-------- SUPPLIED RECORDS
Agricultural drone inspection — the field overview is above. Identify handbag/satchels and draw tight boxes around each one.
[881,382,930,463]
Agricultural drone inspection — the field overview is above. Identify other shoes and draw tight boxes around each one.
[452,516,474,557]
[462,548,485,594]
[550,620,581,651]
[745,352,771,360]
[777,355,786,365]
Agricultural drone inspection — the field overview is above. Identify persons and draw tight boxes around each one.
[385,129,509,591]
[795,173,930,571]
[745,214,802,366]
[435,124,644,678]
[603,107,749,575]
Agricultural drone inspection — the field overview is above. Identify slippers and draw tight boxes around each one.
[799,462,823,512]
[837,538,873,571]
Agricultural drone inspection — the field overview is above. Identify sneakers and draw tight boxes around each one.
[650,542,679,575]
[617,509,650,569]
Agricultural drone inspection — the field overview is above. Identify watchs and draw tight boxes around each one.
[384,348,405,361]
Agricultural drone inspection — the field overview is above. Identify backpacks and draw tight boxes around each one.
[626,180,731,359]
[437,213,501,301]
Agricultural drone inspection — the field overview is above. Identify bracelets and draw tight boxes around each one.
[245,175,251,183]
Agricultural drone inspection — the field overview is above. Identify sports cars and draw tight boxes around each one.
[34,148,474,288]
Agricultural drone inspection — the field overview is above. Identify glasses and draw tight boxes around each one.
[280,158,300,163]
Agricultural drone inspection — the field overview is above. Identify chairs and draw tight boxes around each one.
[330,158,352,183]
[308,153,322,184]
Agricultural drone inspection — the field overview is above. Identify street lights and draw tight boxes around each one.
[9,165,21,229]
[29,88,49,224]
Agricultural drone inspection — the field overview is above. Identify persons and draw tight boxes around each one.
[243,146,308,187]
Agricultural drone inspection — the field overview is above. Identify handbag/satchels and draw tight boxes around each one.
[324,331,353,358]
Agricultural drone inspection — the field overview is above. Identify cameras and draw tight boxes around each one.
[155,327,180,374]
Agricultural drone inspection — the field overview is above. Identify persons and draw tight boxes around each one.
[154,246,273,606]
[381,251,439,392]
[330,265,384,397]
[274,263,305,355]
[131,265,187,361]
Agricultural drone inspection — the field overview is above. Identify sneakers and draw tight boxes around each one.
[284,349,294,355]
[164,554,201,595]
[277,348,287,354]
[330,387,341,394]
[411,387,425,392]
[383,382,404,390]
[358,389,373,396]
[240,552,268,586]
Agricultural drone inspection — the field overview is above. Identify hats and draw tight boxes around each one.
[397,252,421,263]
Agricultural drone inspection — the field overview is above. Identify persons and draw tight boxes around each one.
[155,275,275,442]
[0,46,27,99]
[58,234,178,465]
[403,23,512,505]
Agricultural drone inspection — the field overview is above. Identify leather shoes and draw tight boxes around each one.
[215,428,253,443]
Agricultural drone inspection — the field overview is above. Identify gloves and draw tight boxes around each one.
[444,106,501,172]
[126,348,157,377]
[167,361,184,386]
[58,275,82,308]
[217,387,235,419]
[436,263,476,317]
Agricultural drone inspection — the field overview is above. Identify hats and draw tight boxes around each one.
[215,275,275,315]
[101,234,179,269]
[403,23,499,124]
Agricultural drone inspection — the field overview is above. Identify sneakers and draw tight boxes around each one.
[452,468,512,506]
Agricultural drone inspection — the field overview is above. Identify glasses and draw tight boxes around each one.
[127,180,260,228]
----------------
## INSTRUCTION:
Give the items above as a CSV with two columns, item_text and boxes, and one row per item. Put each item's text and its answer in their own quoted fields, and replace every line break with a space.

## RESULT FOR THIS TASK:
item_text,boxes
"Agricultural drone inspection — the field overview is above. Identify handbag/satchels and draw tight boxes around each one.","[881,382,930,463]"
"Agricultural drone inspection — the field overview is above. Identify other shoes and draw tight boxes around each one.","[452,516,474,557] [462,548,485,594] [550,620,581,651] [745,352,771,360] [777,355,786,365]"
"Agricultural drone inspection — the field overview is above. Identify persons and draw tight boxes around each one.","[385,129,509,591] [795,173,930,571] [745,214,802,366] [435,124,644,678] [603,107,749,575]"
"Agricultural drone inspection — the field overview is above. Identify slippers and draw tight boxes around each one.","[799,462,823,512] [837,538,873,571]"
"Agricultural drone inspection — the field overview is above. Identify sneakers and draw tight boxes around each one.","[650,542,679,575] [617,509,650,569]"
"Agricultural drone inspection — the field overview is above. Identify watchs and draw tight boxes around each one.","[384,348,405,361]"
"Agricultural drone inspection — the field overview is above. Identify backpacks and draw tight boxes around each one.","[626,180,731,359] [437,213,501,301]"
"Agricultural drone inspection — the field overview is above. Identify bracelets and draw tight boxes around each one.","[245,175,251,183]"
"Agricultural drone inspection — the field overview is above. Identify sports cars and draw tight boxes around each one.","[34,148,474,288]"
"Agricultural drone inspection — the field overview is above. Identify glasses and draw tight boxes around each one.","[280,158,300,163]"
"Agricultural drone inspection — the field overview is above. Identify chairs and draw tight boxes around each one.","[330,158,352,183] [308,153,322,184]"
"Agricultural drone inspection — the field overview is above. Identify street lights and draw tight boxes around each one.","[9,165,21,229] [29,88,49,224]"
"Agricultural drone inspection — the field overview is above. Identify persons and draw tight boxes around each one.","[243,146,308,187]"
"Agricultural drone inspection — the field overview is above. Identify handbag/satchels and draw tight boxes around each one.","[324,331,353,358]"
"Agricultural drone inspection — the field overview is above. Identify cameras and draw tight boxes around each one.","[155,327,180,374]"
"Agricultural drone inspection — the field overview is above. Identify persons and draw tight boxes around each one.","[154,246,273,606] [381,251,439,392] [330,265,384,397] [274,263,305,355] [131,265,187,361]"
"Agricultural drone inspection — the field overview is above. Identify sneakers and draw tight boxes around each one.","[284,349,294,355] [164,554,201,595] [277,348,287,354] [330,387,341,394] [411,387,425,392] [383,382,404,390] [358,389,373,396] [240,552,268,586]"
"Agricultural drone inspection — the field overview is above. Identify hats and draw tight boxes around each one.","[397,252,421,263]"
"Agricultural drone inspection — the field overview is above. Identify persons and draw tight boxes around each one.","[155,275,275,442] [0,46,27,99] [58,234,178,465] [403,23,512,505]"
"Agricultural drone inspection — the field overview is above. Identify leather shoes and draw tight boxes around each one.","[215,428,253,443]"
"Agricultural drone inspection — the field overview is above. Identify gloves and draw tight boxes around each one.","[444,106,501,172] [126,348,157,377] [167,361,184,386] [58,275,82,308] [217,387,235,419] [436,263,476,317]"
"Agricultural drone inspection — the field overview is above. Identify hats and draw tight boxes around each one.","[215,275,275,315] [101,234,179,269] [403,23,499,124]"
"Agricultural drone inspection — the field overview is above. Identify sneakers and draw tight boxes around each one.","[452,468,512,506]"
"Agricultural drone inspection — the field overview is above. Identify glasses and draw tight boxes around each one.","[127,180,260,228]"